Questions on shapes in pictures:
***

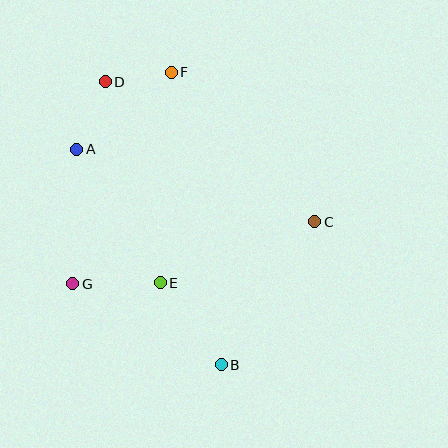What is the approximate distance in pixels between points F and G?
The distance between F and G is approximately 233 pixels.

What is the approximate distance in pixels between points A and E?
The distance between A and E is approximately 158 pixels.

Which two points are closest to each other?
Points D and F are closest to each other.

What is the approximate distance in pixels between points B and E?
The distance between B and E is approximately 102 pixels.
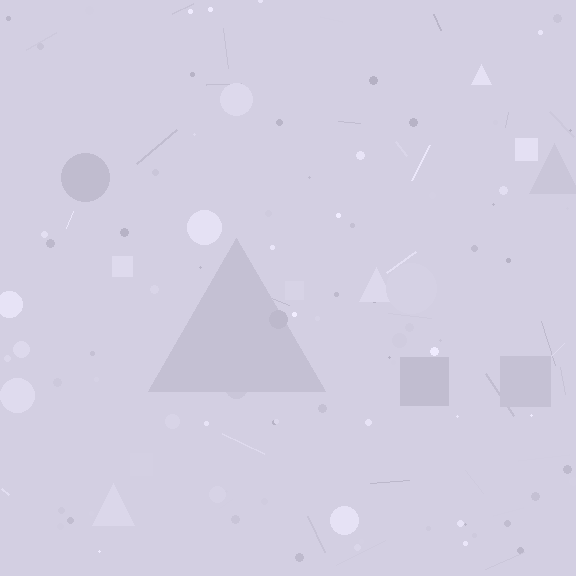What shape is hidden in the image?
A triangle is hidden in the image.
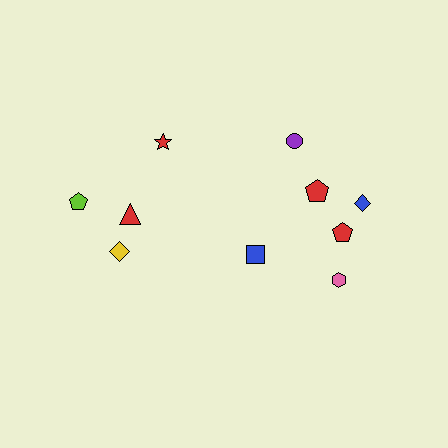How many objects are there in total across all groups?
There are 10 objects.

***

EXERCISE GOAL: Repeat exactly the lines above, from the line containing "What shape is hidden in the image?" through the last line of the records, inclusive; omit any pictures.

EXERCISE RESULT:
What shape is hidden in the image?
A triangle is hidden in the image.
How many objects are there in total across all groups?
There are 10 objects.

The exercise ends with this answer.